[Rows from a shape dataset]
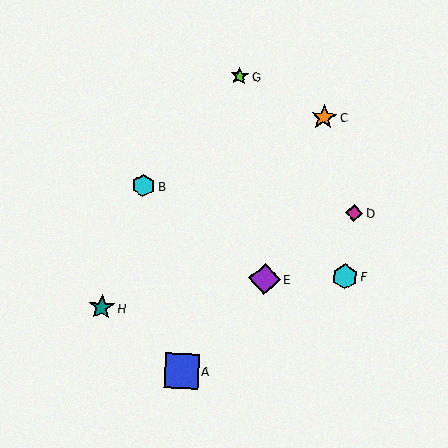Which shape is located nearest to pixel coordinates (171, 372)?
The blue square (labeled A) at (182, 371) is nearest to that location.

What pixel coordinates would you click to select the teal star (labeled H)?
Click at (102, 307) to select the teal star H.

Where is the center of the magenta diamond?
The center of the magenta diamond is at (354, 213).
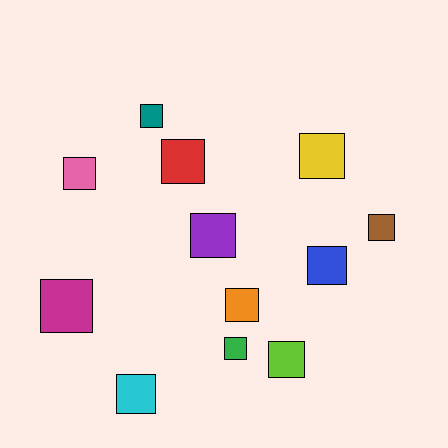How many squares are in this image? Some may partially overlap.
There are 12 squares.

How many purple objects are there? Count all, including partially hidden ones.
There is 1 purple object.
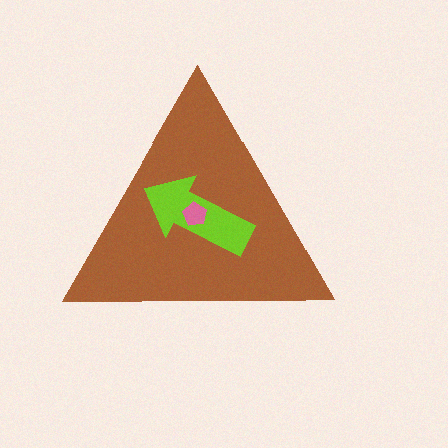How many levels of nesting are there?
3.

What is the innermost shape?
The pink pentagon.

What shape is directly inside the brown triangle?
The lime arrow.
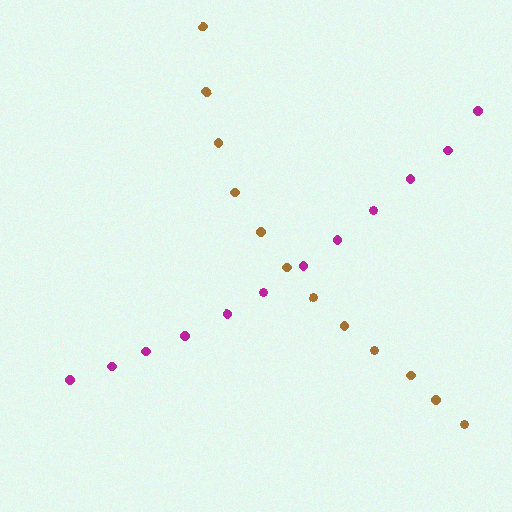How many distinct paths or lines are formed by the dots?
There are 2 distinct paths.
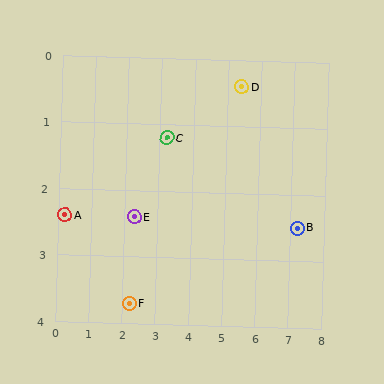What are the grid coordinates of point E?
Point E is at approximately (2.3, 2.4).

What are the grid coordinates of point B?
Point B is at approximately (7.2, 2.5).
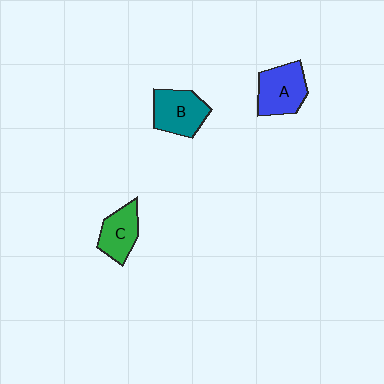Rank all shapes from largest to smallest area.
From largest to smallest: A (blue), B (teal), C (green).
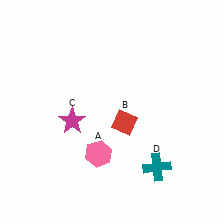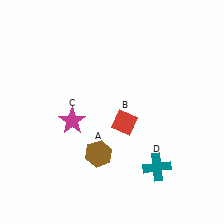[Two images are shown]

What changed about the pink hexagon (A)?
In Image 1, A is pink. In Image 2, it changed to brown.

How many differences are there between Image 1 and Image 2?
There is 1 difference between the two images.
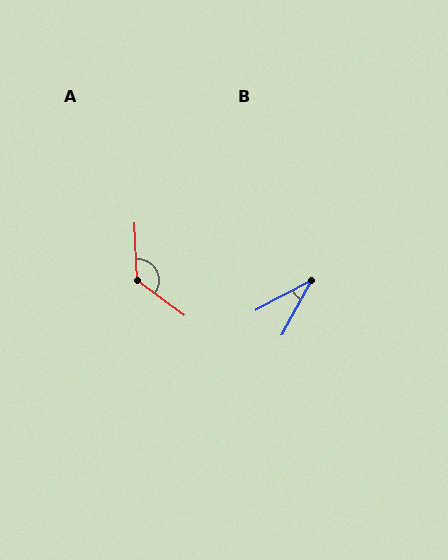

[Task goal] Write out all the records again, exactly, minus any pictures.

[Reply to the exercise]
Which shape is located nearest to pixel coordinates (171, 372)?
The blue square (labeled A) at (182, 371) is nearest to that location.

What pixel coordinates would you click to select the teal star (labeled H)?
Click at (102, 307) to select the teal star H.

Where is the center of the magenta diamond?
The center of the magenta diamond is at (354, 213).
How many squares are in this image? Some may partially overlap.
There are 12 squares.

How many purple objects are there? Count all, including partially hidden ones.
There is 1 purple object.
How many levels of nesting are there?
3.

What is the innermost shape?
The pink pentagon.

What shape is directly inside the brown triangle?
The lime arrow.
How many distinct paths or lines are formed by the dots?
There are 2 distinct paths.
What are the grid coordinates of point E?
Point E is at approximately (2.3, 2.4).

What are the grid coordinates of point B?
Point B is at approximately (7.2, 2.5).
Rank all shapes from largest to smallest area.
From largest to smallest: A (blue), B (teal), C (green).
[Two images are shown]

What changed about the pink hexagon (A)?
In Image 1, A is pink. In Image 2, it changed to brown.

How many differences are there between Image 1 and Image 2?
There is 1 difference between the two images.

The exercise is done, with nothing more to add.